Short exercise:
Reproduce the listing below exactly. Pictures do not belong in the copy.

# START OF Task data

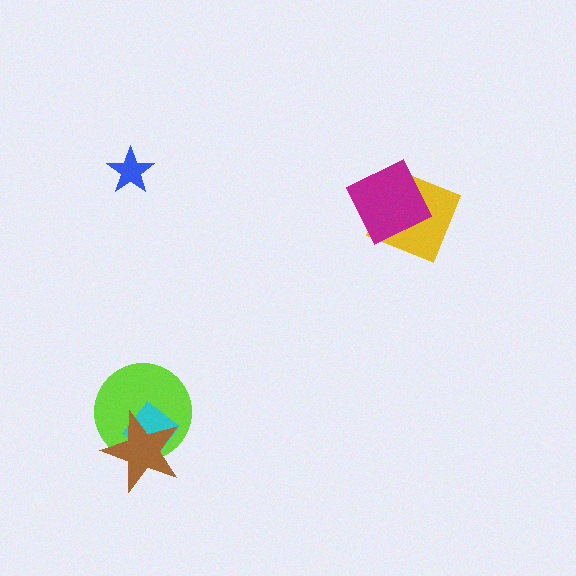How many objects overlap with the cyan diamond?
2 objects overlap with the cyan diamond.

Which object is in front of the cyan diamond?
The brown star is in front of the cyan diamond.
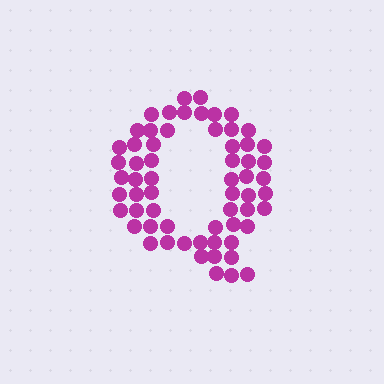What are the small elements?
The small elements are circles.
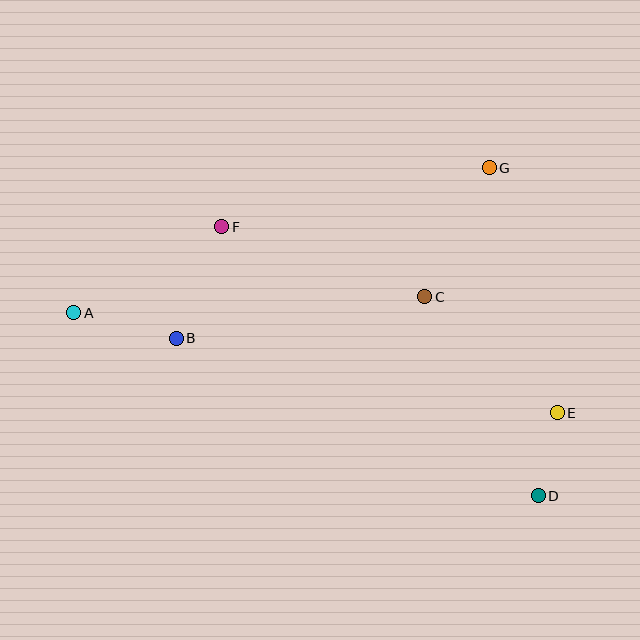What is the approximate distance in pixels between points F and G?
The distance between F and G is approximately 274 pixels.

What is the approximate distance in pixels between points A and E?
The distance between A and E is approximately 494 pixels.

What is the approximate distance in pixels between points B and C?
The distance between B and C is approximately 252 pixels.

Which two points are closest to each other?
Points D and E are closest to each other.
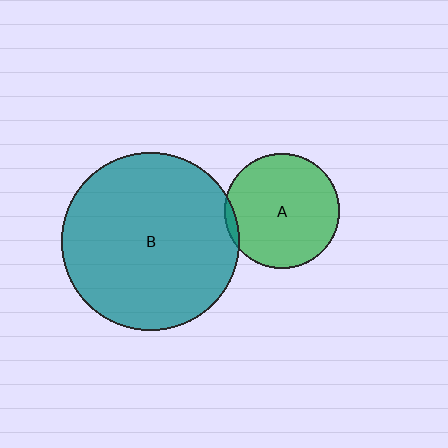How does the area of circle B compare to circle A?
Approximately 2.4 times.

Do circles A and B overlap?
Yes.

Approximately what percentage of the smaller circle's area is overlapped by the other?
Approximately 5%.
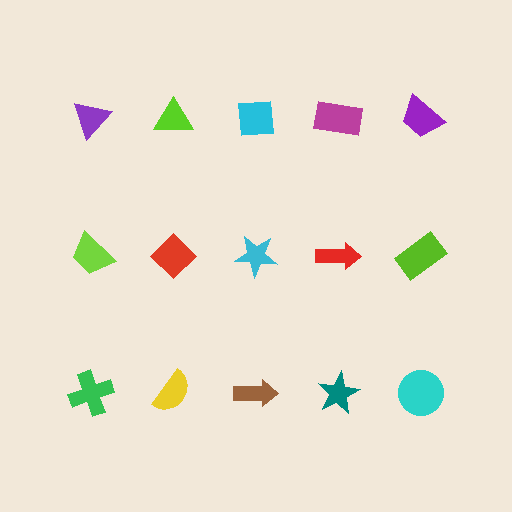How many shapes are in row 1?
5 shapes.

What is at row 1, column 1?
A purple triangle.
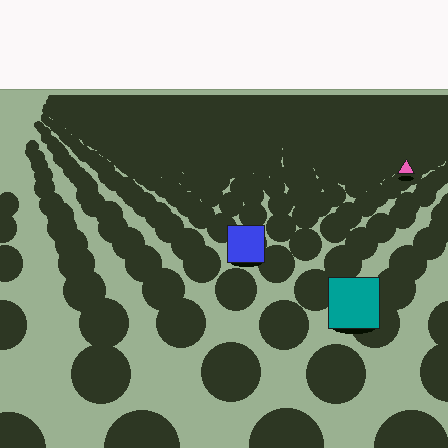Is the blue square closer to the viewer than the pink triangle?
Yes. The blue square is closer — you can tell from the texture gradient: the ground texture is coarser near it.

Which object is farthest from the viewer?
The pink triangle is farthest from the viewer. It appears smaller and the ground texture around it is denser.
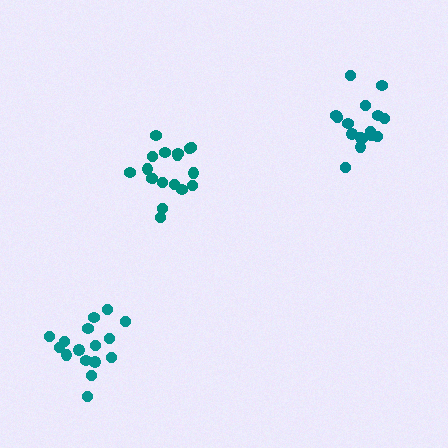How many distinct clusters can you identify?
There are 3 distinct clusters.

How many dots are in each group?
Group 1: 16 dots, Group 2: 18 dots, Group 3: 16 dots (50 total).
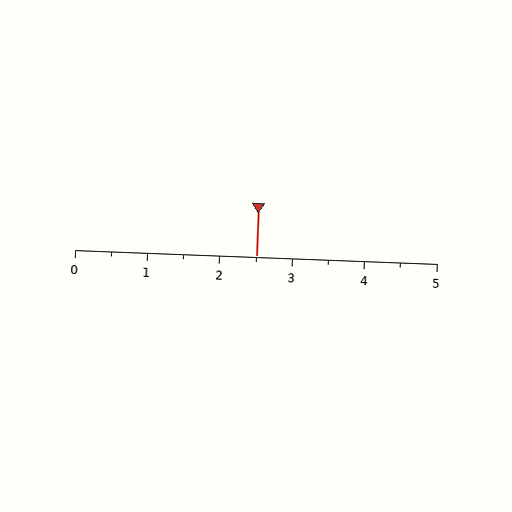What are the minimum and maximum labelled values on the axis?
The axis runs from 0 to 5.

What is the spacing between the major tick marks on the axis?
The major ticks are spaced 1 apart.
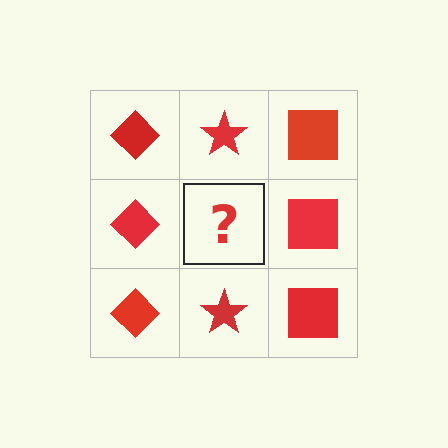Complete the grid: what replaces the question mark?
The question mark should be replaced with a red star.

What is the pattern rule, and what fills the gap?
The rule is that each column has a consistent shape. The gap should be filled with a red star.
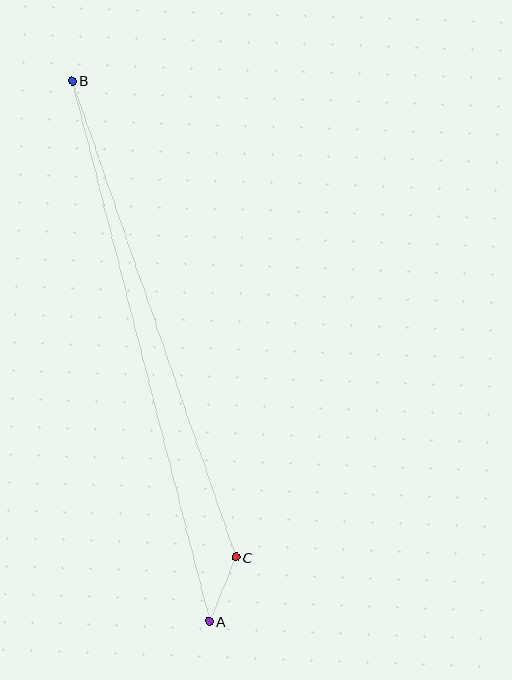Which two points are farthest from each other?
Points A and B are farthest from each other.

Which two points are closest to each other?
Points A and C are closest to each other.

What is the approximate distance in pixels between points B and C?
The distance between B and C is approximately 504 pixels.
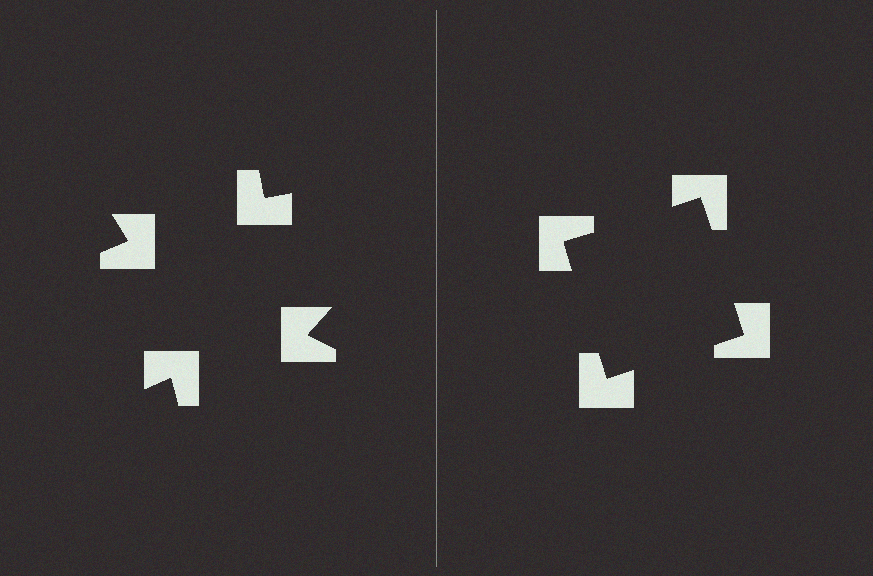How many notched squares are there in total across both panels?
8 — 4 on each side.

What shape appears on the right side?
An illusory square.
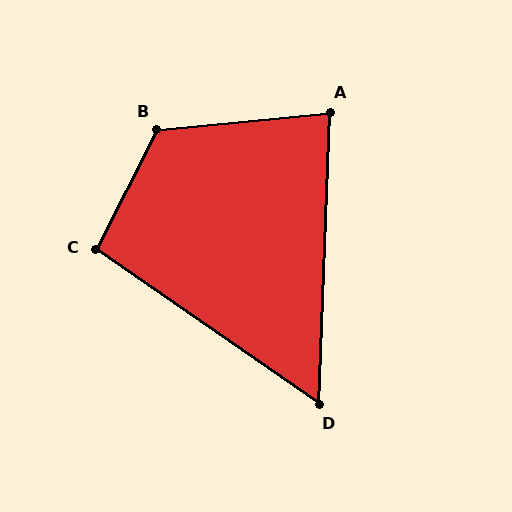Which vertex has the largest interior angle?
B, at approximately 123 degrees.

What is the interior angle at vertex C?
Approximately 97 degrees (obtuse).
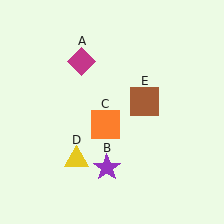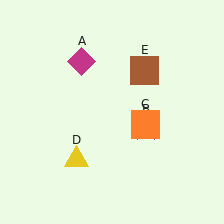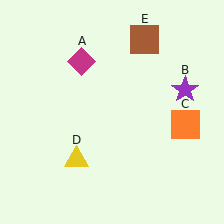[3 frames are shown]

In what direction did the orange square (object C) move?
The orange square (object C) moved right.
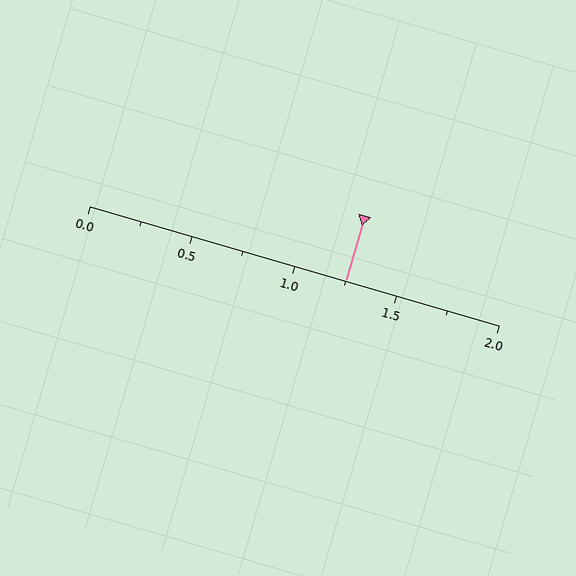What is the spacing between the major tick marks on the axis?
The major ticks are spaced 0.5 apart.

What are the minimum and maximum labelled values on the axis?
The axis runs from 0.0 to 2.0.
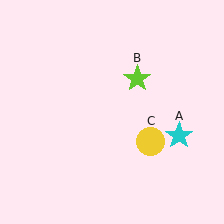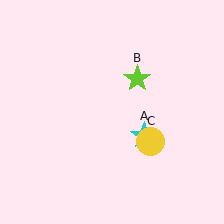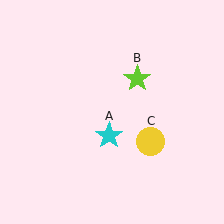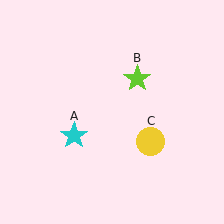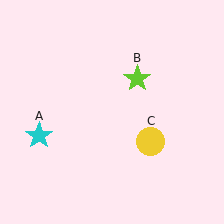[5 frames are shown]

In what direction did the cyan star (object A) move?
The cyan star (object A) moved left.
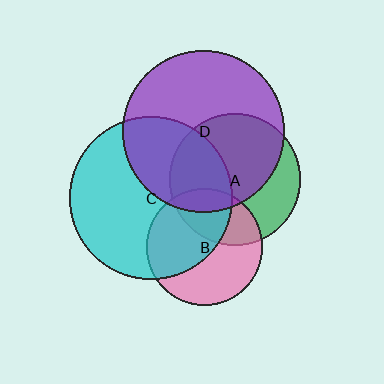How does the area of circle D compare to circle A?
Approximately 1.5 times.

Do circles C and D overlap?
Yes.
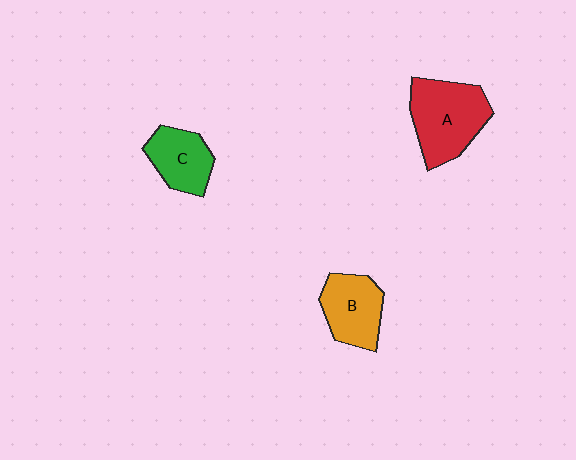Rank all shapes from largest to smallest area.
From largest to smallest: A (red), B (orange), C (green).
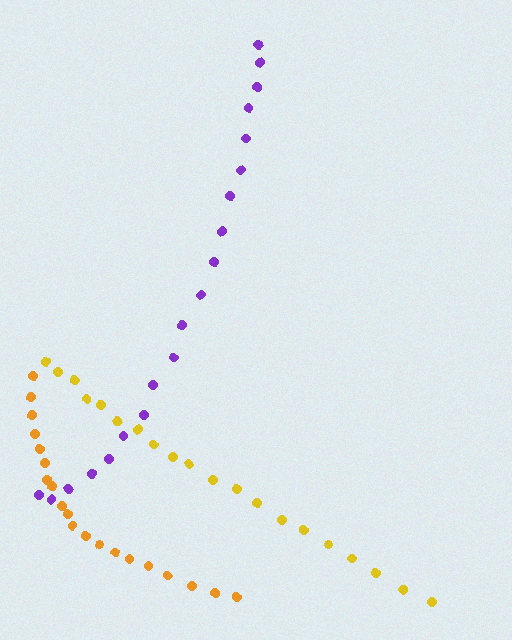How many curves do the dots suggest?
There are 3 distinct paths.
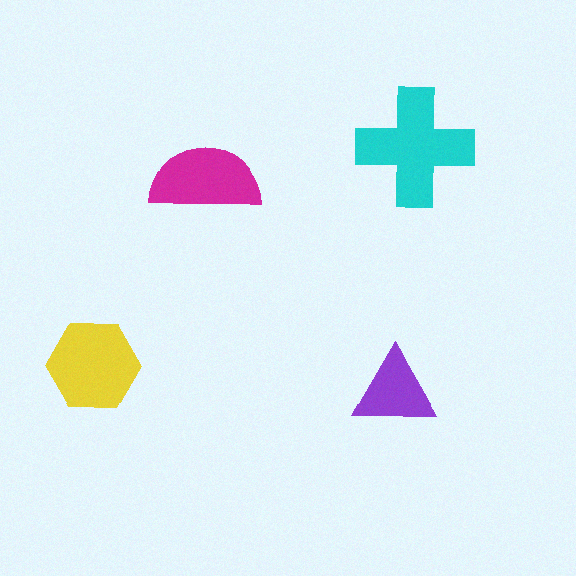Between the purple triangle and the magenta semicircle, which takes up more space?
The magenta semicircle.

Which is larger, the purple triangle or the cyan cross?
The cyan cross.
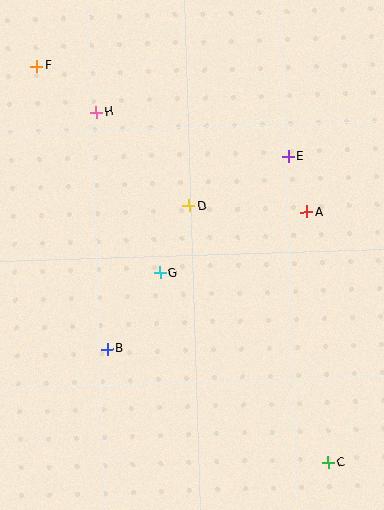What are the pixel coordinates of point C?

# END OF Task data

Result:
How many objects overlap with the cyan diamond?
2 objects overlap with the cyan diamond.

Which object is in front of the cyan diamond?
The brown star is in front of the cyan diamond.
What are the small elements?
The small elements are circles.
What is the approximate distance in pixels between points F and G?
The distance between F and G is approximately 274 pixels.

What is the approximate distance in pixels between points A and E?
The distance between A and E is approximately 494 pixels.

What is the approximate distance in pixels between points B and C?
The distance between B and C is approximately 252 pixels.

Which two points are closest to each other?
Points D and E are closest to each other.
How does the area of circle B compare to circle A?
Approximately 2.4 times.

Do circles A and B overlap?
Yes.

Approximately what percentage of the smaller circle's area is overlapped by the other?
Approximately 5%.
How many shapes are in row 1?
5 shapes.

What is at row 1, column 1?
A purple triangle.
Is the blue square closer to the viewer than the pink triangle?
Yes. The blue square is closer — you can tell from the texture gradient: the ground texture is coarser near it.

Which object is farthest from the viewer?
The pink triangle is farthest from the viewer. It appears smaller and the ground texture around it is denser.
How many distinct clusters can you identify?
There are 3 distinct clusters.

How many dots are in each group?
Group 1: 16 dots, Group 2: 18 dots, Group 3: 16 dots (50 total).
What are the minimum and maximum labelled values on the axis?
The axis runs from 0 to 5.

What is the spacing between the major tick marks on the axis?
The major ticks are spaced 1 apart.
Complete the grid: what replaces the question mark?
The question mark should be replaced with a red star.

What is the pattern rule, and what fills the gap?
The rule is that each column has a consistent shape. The gap should be filled with a red star.
Which two points are farthest from each other?
Points A and B are farthest from each other.

Which two points are closest to each other?
Points A and C are closest to each other.

What is the approximate distance in pixels between points B and C?
The distance between B and C is approximately 504 pixels.
How many notched squares are there in total across both panels?
8 — 4 on each side.

What shape appears on the right side?
An illusory square.
Which vertex has the largest interior angle?
B, at approximately 123 degrees.

What is the interior angle at vertex C?
Approximately 97 degrees (obtuse).
[3 frames are shown]

In what direction did the orange square (object C) move?
The orange square (object C) moved right.
What is the spacing between the major tick marks on the axis?
The major ticks are spaced 0.5 apart.

What are the minimum and maximum labelled values on the axis?
The axis runs from 0.0 to 2.0.
[5 frames are shown]

In what direction did the cyan star (object A) move?
The cyan star (object A) moved left.
How does the area of circle D compare to circle A?
Approximately 1.5 times.

Do circles C and D overlap?
Yes.
Rank all shapes from largest to smallest area.
From largest to smallest: A (red), B (orange), C (green).
How many curves do the dots suggest?
There are 3 distinct paths.
Between the purple triangle and the magenta semicircle, which takes up more space?
The magenta semicircle.

Which is larger, the purple triangle or the cyan cross?
The cyan cross.
What are the pixel coordinates of point C?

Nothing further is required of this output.